Brief: Identify the line that contains "How many objects overlap with the orange" in the material. Output it and every line after it, unchanged, through the end.

(Geometry question dataset rows)

**********

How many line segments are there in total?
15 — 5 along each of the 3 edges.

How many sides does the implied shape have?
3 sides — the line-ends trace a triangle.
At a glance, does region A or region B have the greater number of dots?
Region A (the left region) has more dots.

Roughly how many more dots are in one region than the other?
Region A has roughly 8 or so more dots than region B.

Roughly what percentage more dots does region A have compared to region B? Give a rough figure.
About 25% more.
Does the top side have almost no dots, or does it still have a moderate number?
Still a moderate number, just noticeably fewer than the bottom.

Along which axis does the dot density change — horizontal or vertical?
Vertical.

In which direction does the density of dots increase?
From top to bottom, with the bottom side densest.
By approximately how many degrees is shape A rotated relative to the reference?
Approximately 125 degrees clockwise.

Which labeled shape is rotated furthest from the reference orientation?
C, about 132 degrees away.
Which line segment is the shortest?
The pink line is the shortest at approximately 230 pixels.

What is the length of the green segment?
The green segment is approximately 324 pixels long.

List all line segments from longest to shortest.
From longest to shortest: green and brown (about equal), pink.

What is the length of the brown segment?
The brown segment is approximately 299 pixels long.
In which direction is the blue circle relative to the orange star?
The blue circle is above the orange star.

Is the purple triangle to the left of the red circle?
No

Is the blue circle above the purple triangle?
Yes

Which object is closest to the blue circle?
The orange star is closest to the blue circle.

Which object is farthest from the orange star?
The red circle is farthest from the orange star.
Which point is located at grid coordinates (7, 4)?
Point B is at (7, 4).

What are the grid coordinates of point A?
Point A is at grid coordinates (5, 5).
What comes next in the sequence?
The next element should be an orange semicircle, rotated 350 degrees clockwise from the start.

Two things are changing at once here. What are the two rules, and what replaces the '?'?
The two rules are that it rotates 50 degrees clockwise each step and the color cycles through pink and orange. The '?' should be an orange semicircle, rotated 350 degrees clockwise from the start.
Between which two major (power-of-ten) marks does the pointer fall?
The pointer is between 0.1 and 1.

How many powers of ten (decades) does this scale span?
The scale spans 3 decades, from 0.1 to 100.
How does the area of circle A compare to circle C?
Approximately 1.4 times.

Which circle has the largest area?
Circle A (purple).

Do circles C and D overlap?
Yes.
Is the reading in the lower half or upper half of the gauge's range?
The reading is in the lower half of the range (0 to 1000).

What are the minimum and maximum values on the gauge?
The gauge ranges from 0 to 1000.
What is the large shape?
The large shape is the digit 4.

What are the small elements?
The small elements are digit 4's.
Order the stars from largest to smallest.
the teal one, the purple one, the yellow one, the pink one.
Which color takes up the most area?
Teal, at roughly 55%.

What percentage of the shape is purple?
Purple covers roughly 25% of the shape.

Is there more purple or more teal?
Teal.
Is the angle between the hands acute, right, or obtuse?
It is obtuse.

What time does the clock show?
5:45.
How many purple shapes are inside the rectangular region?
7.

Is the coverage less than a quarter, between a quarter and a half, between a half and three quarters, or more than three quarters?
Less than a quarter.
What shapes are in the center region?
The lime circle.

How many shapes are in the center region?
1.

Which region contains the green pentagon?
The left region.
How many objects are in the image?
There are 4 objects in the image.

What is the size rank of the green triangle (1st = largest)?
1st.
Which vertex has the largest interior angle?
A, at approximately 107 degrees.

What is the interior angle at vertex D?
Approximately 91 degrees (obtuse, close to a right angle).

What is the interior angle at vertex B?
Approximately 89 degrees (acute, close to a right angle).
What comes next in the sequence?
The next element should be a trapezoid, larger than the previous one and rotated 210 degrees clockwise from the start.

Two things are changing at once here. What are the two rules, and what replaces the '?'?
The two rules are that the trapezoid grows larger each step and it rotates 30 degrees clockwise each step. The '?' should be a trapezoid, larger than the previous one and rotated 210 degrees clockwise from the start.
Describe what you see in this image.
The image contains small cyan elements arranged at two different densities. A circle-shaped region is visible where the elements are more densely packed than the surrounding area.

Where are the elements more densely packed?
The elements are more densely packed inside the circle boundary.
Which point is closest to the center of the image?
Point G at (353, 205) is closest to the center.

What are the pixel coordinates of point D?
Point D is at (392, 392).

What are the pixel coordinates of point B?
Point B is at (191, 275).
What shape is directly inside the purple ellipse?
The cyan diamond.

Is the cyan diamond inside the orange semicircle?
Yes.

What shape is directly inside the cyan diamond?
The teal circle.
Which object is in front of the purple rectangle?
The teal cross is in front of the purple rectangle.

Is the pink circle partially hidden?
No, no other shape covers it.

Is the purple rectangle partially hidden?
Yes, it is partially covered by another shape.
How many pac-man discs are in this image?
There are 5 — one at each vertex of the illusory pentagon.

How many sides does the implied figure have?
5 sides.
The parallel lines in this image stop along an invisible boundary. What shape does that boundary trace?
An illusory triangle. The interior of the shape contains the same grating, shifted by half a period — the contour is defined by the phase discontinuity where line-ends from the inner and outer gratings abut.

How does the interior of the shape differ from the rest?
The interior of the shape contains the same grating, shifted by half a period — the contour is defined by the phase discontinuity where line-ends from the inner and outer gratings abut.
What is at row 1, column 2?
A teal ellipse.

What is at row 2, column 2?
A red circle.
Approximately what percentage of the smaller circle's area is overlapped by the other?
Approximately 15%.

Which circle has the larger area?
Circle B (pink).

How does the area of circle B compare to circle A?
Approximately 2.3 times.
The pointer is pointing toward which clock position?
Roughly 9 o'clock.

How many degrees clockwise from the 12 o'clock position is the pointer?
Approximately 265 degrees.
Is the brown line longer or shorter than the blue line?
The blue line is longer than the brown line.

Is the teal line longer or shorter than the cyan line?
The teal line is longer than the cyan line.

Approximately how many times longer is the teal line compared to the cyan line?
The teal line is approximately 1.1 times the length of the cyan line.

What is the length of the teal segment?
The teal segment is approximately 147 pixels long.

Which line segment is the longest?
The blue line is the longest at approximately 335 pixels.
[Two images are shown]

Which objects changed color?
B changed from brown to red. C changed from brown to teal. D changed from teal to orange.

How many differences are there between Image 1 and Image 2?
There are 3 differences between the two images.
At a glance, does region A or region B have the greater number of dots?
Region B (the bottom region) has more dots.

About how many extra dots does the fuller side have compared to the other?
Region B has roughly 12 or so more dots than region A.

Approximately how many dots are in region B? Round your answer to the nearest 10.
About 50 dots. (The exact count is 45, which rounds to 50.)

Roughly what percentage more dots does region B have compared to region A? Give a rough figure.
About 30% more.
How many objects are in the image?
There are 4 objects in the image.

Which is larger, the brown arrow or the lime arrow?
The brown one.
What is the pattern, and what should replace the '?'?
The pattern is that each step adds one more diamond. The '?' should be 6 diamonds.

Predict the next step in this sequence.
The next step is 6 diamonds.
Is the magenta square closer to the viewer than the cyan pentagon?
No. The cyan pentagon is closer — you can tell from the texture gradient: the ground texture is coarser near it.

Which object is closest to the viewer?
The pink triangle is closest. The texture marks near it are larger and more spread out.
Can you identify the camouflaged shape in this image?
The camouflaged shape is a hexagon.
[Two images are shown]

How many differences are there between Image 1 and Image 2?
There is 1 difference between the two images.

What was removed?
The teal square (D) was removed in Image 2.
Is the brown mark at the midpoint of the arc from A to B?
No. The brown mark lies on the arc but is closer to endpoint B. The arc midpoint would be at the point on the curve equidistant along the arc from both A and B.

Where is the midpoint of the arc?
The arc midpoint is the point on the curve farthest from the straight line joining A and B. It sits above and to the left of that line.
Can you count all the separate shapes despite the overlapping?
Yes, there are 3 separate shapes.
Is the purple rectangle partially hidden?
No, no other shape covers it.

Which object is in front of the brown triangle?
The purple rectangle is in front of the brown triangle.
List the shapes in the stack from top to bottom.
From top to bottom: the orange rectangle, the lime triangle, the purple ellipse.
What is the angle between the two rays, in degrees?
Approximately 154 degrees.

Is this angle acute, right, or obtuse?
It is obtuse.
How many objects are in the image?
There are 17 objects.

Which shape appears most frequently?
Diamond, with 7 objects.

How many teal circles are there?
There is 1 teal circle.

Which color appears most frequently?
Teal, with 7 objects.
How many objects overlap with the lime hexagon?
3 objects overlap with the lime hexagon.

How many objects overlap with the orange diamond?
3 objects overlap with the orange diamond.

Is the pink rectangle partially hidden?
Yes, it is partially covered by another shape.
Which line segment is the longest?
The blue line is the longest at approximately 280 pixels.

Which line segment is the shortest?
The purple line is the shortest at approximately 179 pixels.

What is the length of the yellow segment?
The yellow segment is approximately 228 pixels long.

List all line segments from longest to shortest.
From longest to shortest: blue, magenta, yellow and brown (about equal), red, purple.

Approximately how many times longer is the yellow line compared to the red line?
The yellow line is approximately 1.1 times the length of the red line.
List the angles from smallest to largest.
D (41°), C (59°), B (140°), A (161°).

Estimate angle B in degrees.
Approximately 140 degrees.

**********

Problem solution:
How many objects overlap with the orange diamond?
3 objects overlap with the orange diamond.

Is the pink rectangle partially hidden?
Yes, it is partially covered by another shape.
Which line segment is the longest?
The blue line is the longest at approximately 280 pixels.

Which line segment is the shortest?
The purple line is the shortest at approximately 179 pixels.

What is the length of the yellow segment?
The yellow segment is approximately 228 pixels long.

List all line segments from longest to shortest.
From longest to shortest: blue, magenta, yellow and brown (about equal), red, purple.

Approximately how many times longer is the yellow line compared to the red line?
The yellow line is approximately 1.1 times the length of the red line.
List the angles from smallest to largest.
D (41°), C (59°), B (140°), A (161°).

Estimate angle B in degrees.
Approximately 140 degrees.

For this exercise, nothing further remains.